### PROBLEM REQUIREMENTS
Exclude the pictures; give every entry again exactly as written.

### Dataset rows
——
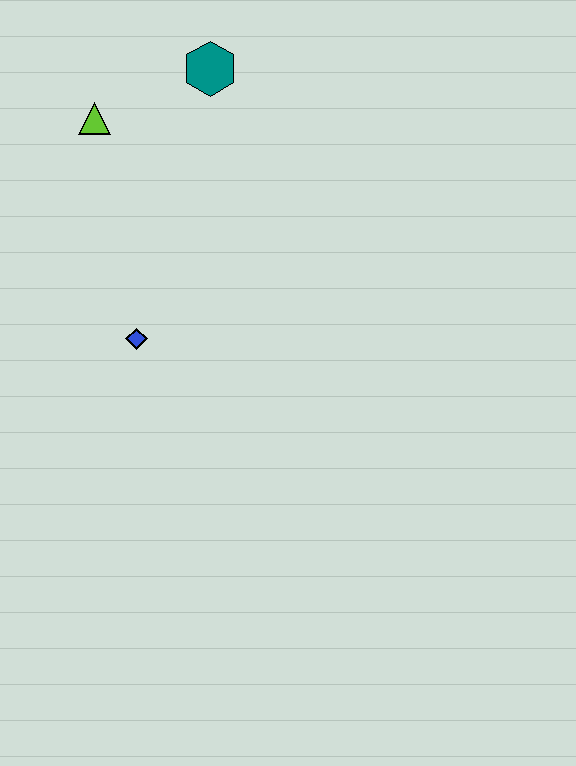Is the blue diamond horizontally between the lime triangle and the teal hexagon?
Yes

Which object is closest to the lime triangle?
The teal hexagon is closest to the lime triangle.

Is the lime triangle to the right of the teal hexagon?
No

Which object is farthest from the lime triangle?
The blue diamond is farthest from the lime triangle.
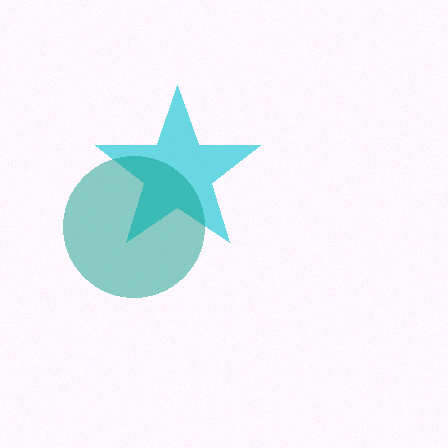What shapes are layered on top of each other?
The layered shapes are: a cyan star, a teal circle.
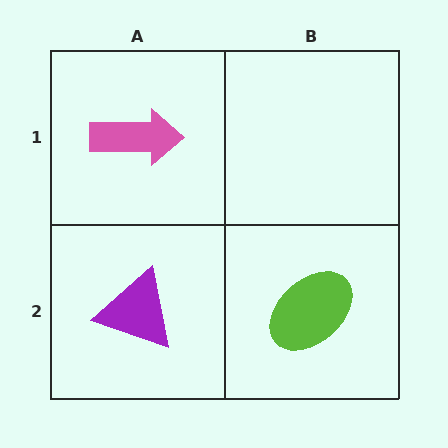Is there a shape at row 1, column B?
No, that cell is empty.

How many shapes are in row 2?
2 shapes.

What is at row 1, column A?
A pink arrow.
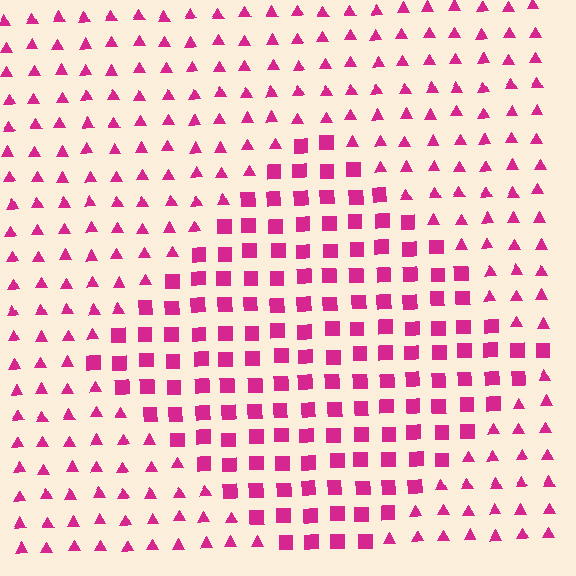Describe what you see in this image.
The image is filled with small magenta elements arranged in a uniform grid. A diamond-shaped region contains squares, while the surrounding area contains triangles. The boundary is defined purely by the change in element shape.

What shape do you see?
I see a diamond.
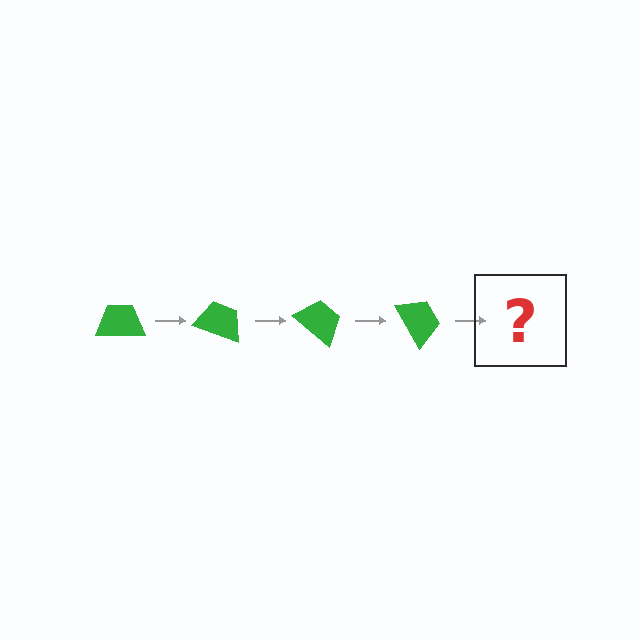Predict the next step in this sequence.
The next step is a green trapezoid rotated 80 degrees clockwise.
——
### FINAL RESULT
Is the blue diamond horizontally between the lime triangle and the teal hexagon?
Yes

Which object is closest to the lime triangle?
The teal hexagon is closest to the lime triangle.

Is the lime triangle to the right of the teal hexagon?
No

Which object is farthest from the lime triangle?
The blue diamond is farthest from the lime triangle.
What shapes are layered on top of each other?
The layered shapes are: a cyan star, a teal circle.
Is there a shape at row 1, column B?
No, that cell is empty.

How many shapes are in row 2?
2 shapes.

What is at row 1, column A?
A pink arrow.
Describe what you see in this image.
The image is filled with small magenta elements arranged in a uniform grid. A diamond-shaped region contains squares, while the surrounding area contains triangles. The boundary is defined purely by the change in element shape.

What shape do you see?
I see a diamond.
Predict the next step in this sequence.
The next step is a green trapezoid rotated 80 degrees clockwise.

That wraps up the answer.